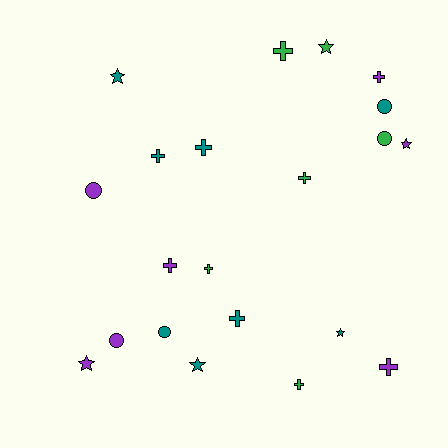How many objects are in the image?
There are 21 objects.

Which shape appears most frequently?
Cross, with 10 objects.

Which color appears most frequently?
Teal, with 8 objects.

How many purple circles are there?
There are 2 purple circles.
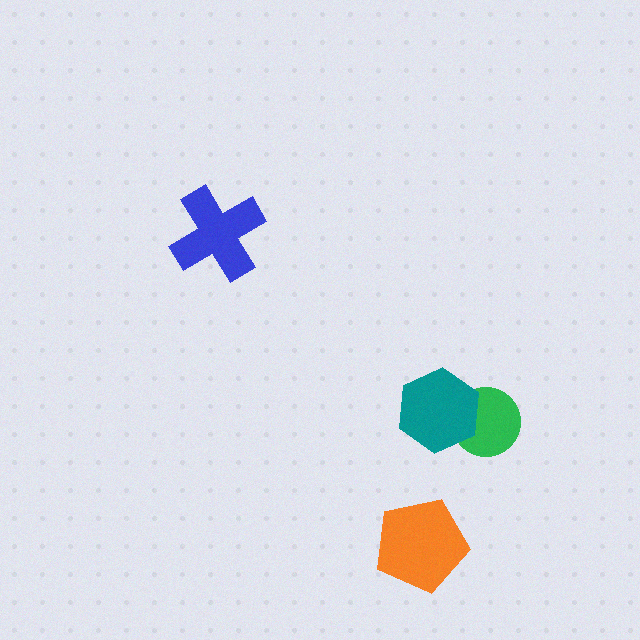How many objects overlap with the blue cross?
0 objects overlap with the blue cross.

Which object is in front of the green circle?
The teal hexagon is in front of the green circle.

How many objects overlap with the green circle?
1 object overlaps with the green circle.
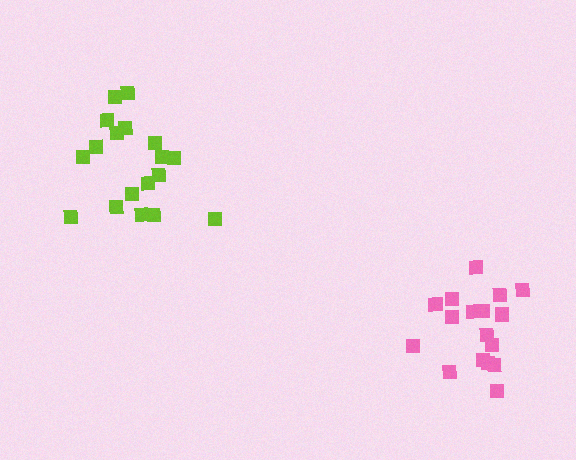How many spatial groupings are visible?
There are 2 spatial groupings.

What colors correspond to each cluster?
The clusters are colored: pink, lime.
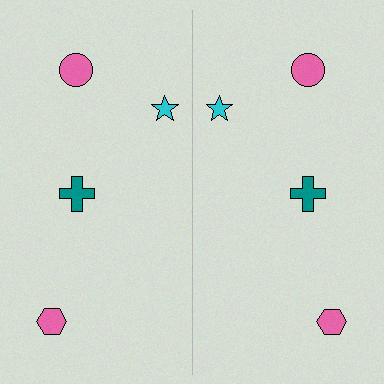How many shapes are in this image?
There are 8 shapes in this image.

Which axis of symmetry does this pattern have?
The pattern has a vertical axis of symmetry running through the center of the image.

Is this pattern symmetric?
Yes, this pattern has bilateral (reflection) symmetry.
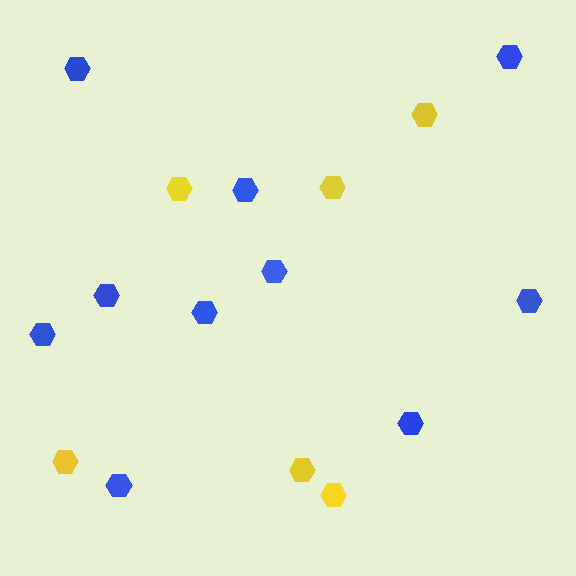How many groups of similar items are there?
There are 2 groups: one group of yellow hexagons (6) and one group of blue hexagons (10).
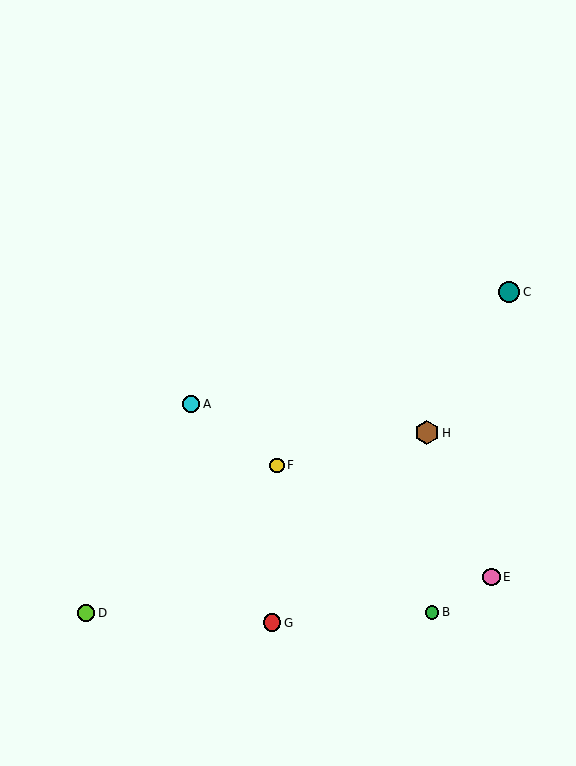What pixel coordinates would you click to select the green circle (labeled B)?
Click at (432, 612) to select the green circle B.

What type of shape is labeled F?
Shape F is a yellow circle.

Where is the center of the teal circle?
The center of the teal circle is at (509, 292).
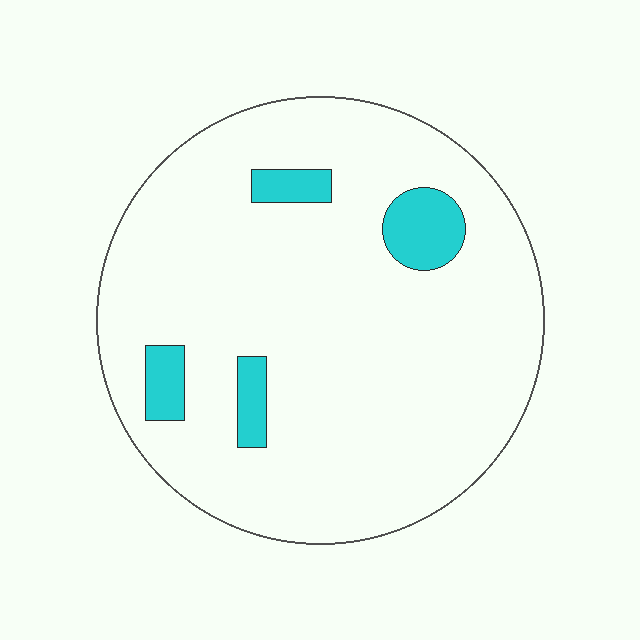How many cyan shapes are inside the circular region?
4.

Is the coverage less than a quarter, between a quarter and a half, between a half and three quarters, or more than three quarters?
Less than a quarter.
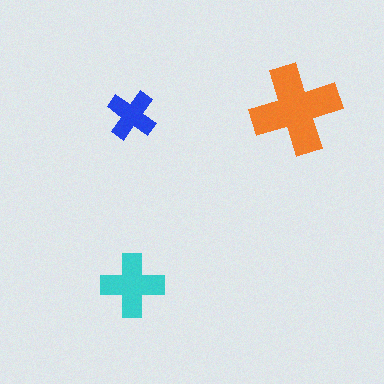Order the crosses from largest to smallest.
the orange one, the cyan one, the blue one.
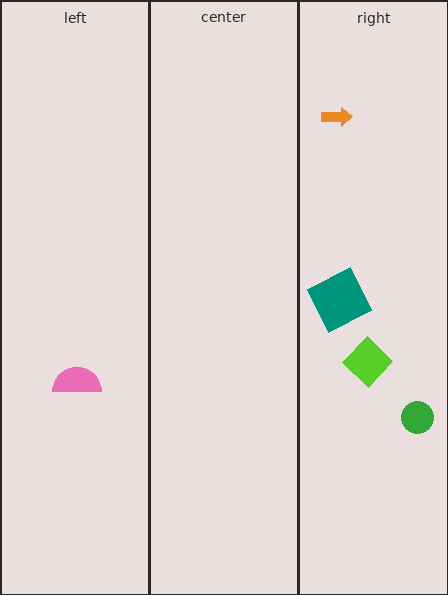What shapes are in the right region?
The orange arrow, the lime diamond, the teal square, the green circle.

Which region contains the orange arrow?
The right region.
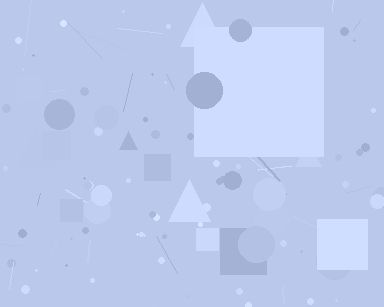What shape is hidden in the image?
A square is hidden in the image.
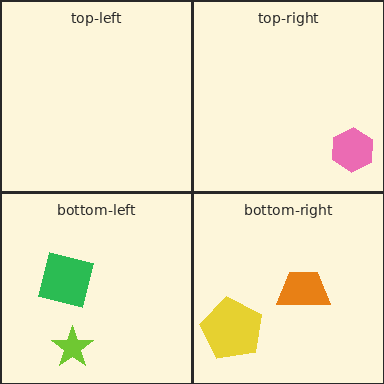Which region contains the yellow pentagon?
The bottom-right region.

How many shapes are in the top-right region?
1.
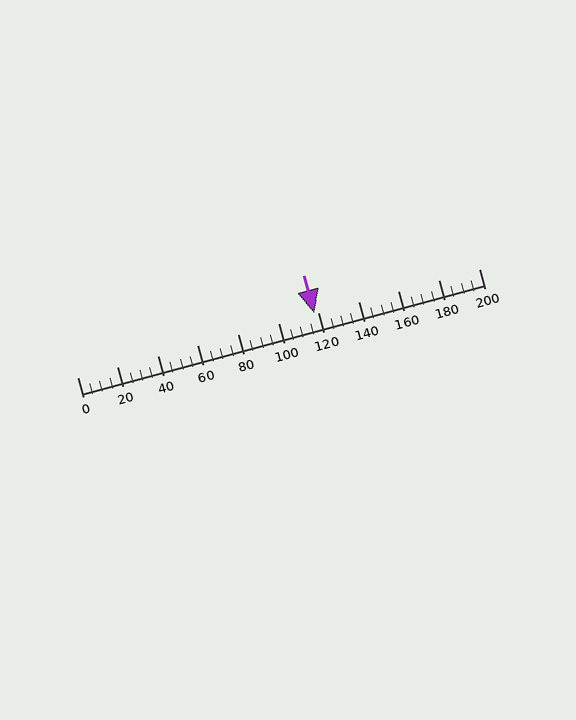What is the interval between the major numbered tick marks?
The major tick marks are spaced 20 units apart.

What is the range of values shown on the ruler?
The ruler shows values from 0 to 200.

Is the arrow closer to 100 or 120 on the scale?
The arrow is closer to 120.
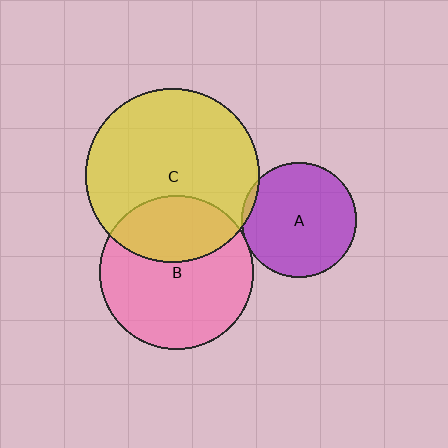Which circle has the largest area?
Circle C (yellow).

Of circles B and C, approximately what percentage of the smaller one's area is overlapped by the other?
Approximately 35%.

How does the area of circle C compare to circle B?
Approximately 1.3 times.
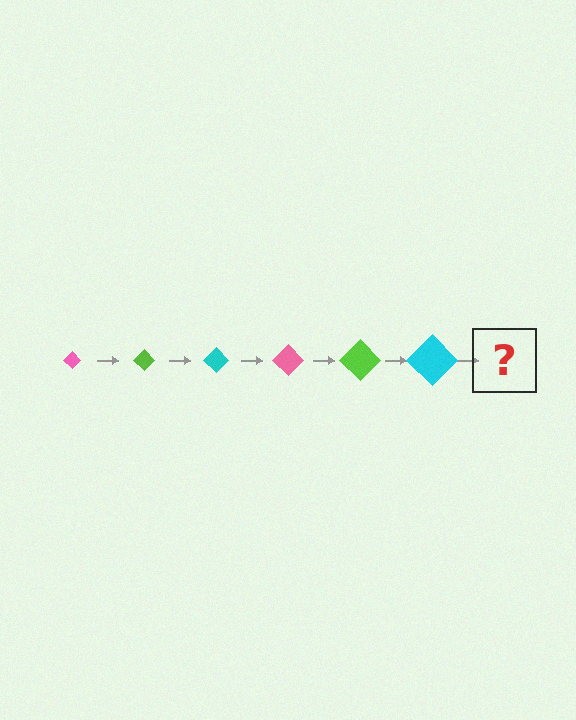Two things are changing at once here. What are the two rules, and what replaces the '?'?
The two rules are that the diamond grows larger each step and the color cycles through pink, lime, and cyan. The '?' should be a pink diamond, larger than the previous one.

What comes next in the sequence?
The next element should be a pink diamond, larger than the previous one.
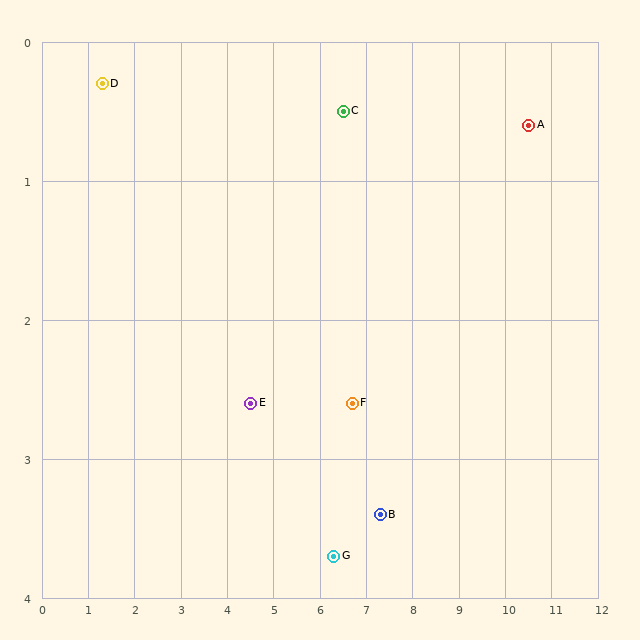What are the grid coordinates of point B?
Point B is at approximately (7.3, 3.4).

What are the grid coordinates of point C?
Point C is at approximately (6.5, 0.5).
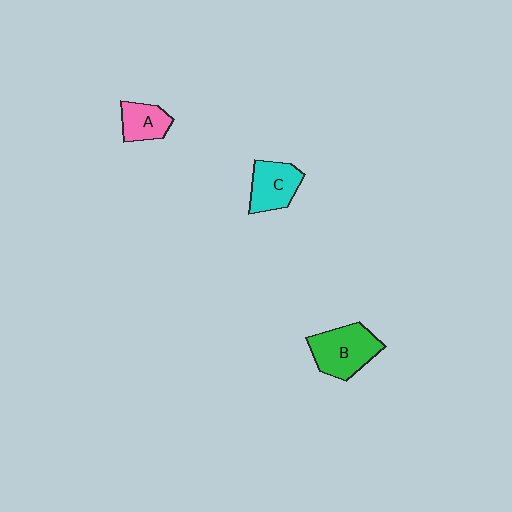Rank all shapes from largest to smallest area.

- [What you have to do]: Leaving all pictures aside, quote each record exactly.

- [Task solution]:
How many objects are in the image?
There are 21 objects.

Which shape appears most frequently?
Cross, with 10 objects.

Which color appears most frequently?
Teal, with 8 objects.

How many purple circles are there?
There are 2 purple circles.
How many objects overlap with the blue cross?
0 objects overlap with the blue cross.

Which object is in front of the green circle?
The teal hexagon is in front of the green circle.

How many objects overlap with the green circle?
1 object overlaps with the green circle.
How many spatial groupings are visible?
There are 2 spatial groupings.

What colors correspond to each cluster?
The clusters are colored: pink, lime.
How many shapes are in this image?
There are 8 shapes in this image.

Which axis of symmetry does this pattern have?
The pattern has a vertical axis of symmetry running through the center of the image.

Is this pattern symmetric?
Yes, this pattern has bilateral (reflection) symmetry.
How many groups of similar items are there?
There are 2 groups: one group of yellow hexagons (6) and one group of blue hexagons (10).
What pixel coordinates would you click to select the green circle (labeled B)?
Click at (432, 612) to select the green circle B.

What type of shape is labeled F?
Shape F is a yellow circle.

Where is the center of the teal circle?
The center of the teal circle is at (509, 292).
How many cyan shapes are inside the circular region?
4.

Is the coverage less than a quarter, between a quarter and a half, between a half and three quarters, or more than three quarters?
Less than a quarter.
Order the crosses from largest to smallest.
the orange one, the cyan one, the blue one.
What shapes are in the right region?
The orange arrow, the lime diamond, the teal square, the green circle.

Which region contains the orange arrow?
The right region.
What shape is hidden in the image?
A square is hidden in the image.
Which region contains the yellow pentagon?
The bottom-right region.

How many shapes are in the top-right region?
1.
What is the interval between the major numbered tick marks?
The major tick marks are spaced 20 units apart.

What is the range of values shown on the ruler?
The ruler shows values from 0 to 200.

Is the arrow closer to 100 or 120 on the scale?
The arrow is closer to 120.
Which circle has the largest area?
Circle C (yellow).

Of circles B and C, approximately what percentage of the smaller one's area is overlapped by the other?
Approximately 35%.

How does the area of circle C compare to circle B?
Approximately 1.3 times.
Two things are changing at once here. What are the two rules, and what replaces the '?'?
The two rules are that the diamond grows larger each step and the color cycles through pink, lime, and cyan. The '?' should be a pink diamond, larger than the previous one.

What comes next in the sequence?
The next element should be a pink diamond, larger than the previous one.
What are the grid coordinates of point B?
Point B is at approximately (7.3, 3.4).

What are the grid coordinates of point C?
Point C is at approximately (6.5, 0.5).
Rank all shapes from largest to smallest area.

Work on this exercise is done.